GIVEN DATA:
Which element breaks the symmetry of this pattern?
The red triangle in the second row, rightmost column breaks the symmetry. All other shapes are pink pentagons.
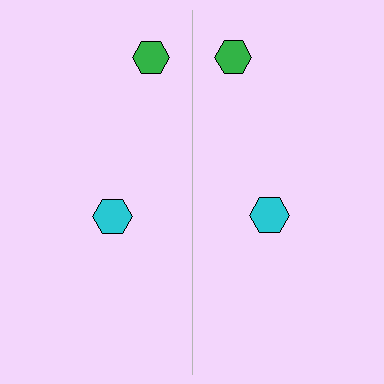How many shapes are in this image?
There are 4 shapes in this image.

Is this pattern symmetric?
Yes, this pattern has bilateral (reflection) symmetry.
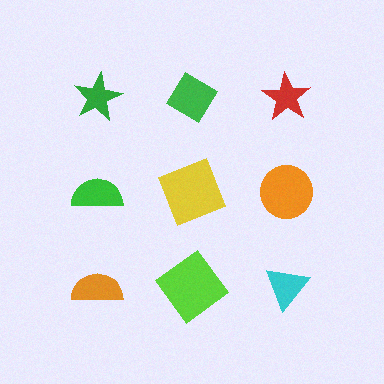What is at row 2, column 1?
A green semicircle.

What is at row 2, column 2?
A yellow square.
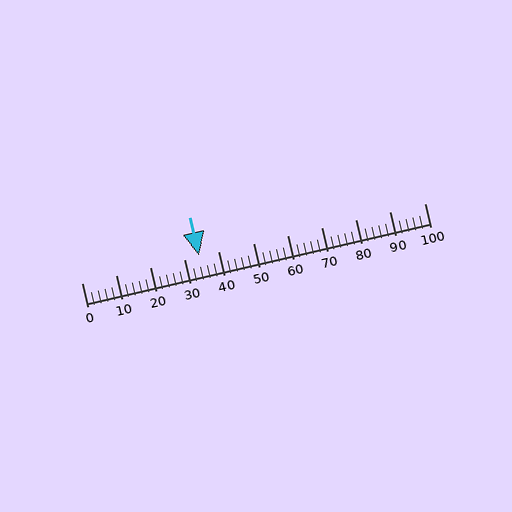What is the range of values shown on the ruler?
The ruler shows values from 0 to 100.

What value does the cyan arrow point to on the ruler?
The cyan arrow points to approximately 34.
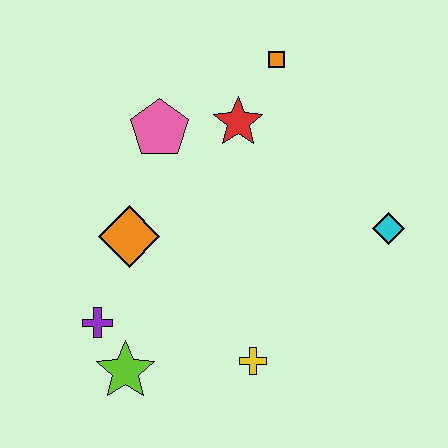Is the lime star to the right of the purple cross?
Yes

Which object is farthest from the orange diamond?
The cyan diamond is farthest from the orange diamond.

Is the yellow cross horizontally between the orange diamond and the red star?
No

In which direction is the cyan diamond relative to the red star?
The cyan diamond is to the right of the red star.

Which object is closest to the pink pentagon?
The red star is closest to the pink pentagon.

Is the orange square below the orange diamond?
No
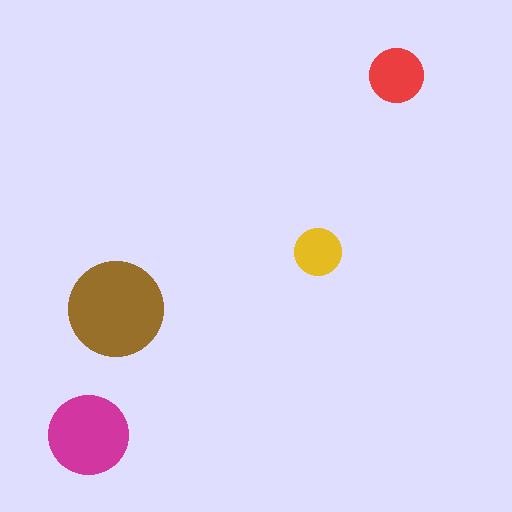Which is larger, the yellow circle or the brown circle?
The brown one.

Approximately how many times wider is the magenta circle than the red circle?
About 1.5 times wider.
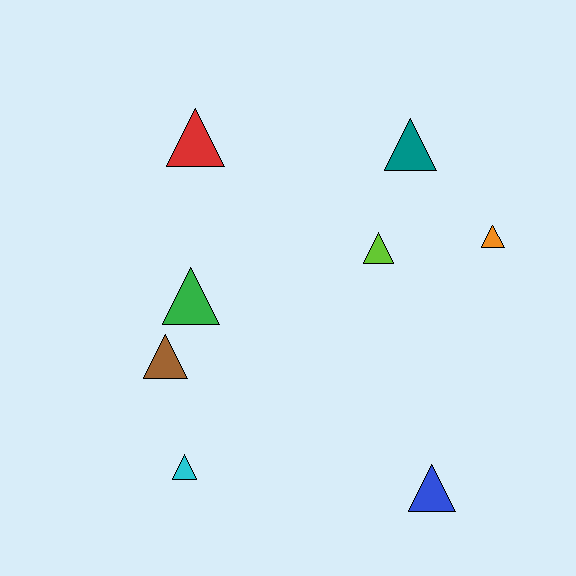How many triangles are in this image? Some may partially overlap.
There are 8 triangles.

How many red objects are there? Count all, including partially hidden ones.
There is 1 red object.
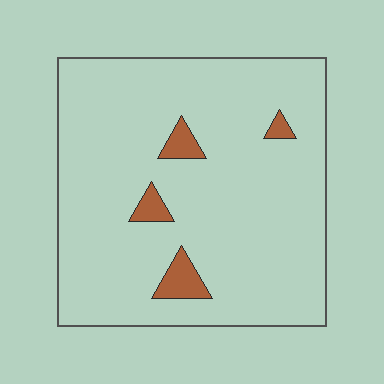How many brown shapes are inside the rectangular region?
4.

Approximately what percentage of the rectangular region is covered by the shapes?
Approximately 5%.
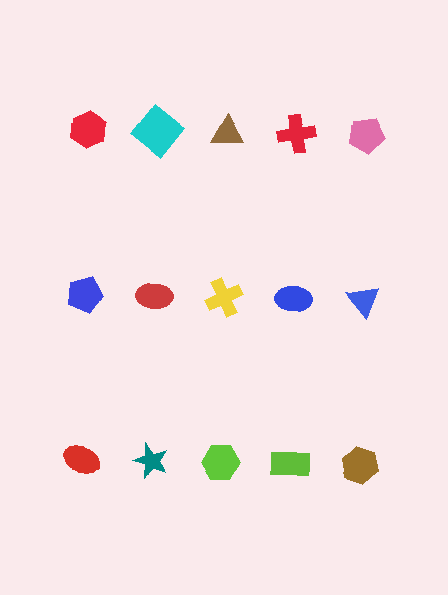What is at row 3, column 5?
A brown hexagon.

GIVEN TASK: Without any pictures, reproduce exactly the lines from the line that contains "Which object is closest to the pink pentagon?" to the end of the entries above, both ends included.

TASK RESPONSE:
Which object is closest to the pink pentagon?
The red star is closest to the pink pentagon.

Is the orange square below the orange diamond?
No
Which is larger, the yellow circle or the brown circle?
The brown one.

Approximately how many times wider is the magenta circle than the red circle?
About 1.5 times wider.
How many triangles are in this image? Some may partially overlap.
There are 8 triangles.

How many red objects are there? Count all, including partially hidden ones.
There is 1 red object.
How many brown shapes are inside the rectangular region?
4.

Approximately what percentage of the rectangular region is covered by the shapes?
Approximately 5%.
What is at row 3, column 5?
A brown hexagon.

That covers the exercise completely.